Question entries about shapes
____

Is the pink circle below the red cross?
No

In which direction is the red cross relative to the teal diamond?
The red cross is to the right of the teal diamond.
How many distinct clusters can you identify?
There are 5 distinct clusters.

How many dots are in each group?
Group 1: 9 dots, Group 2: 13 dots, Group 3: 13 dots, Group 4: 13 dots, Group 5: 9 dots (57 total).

____

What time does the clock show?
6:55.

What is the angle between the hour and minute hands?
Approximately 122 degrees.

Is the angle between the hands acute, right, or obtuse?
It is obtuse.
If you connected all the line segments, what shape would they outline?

____

* TASK PROMPT
Of the lines above, extract only those from the line with "What time does the clock show?" to the line with "If you connected", both included, exactly as written.

* RESULT BELOW
What time does the clock show?
6:55.

What is the angle between the hour and minute hands?
Approximately 122 degrees.

Is the angle between the hands acute, right, or obtuse?
It is obtuse.
If you connected all the line segments, what shape would they outline?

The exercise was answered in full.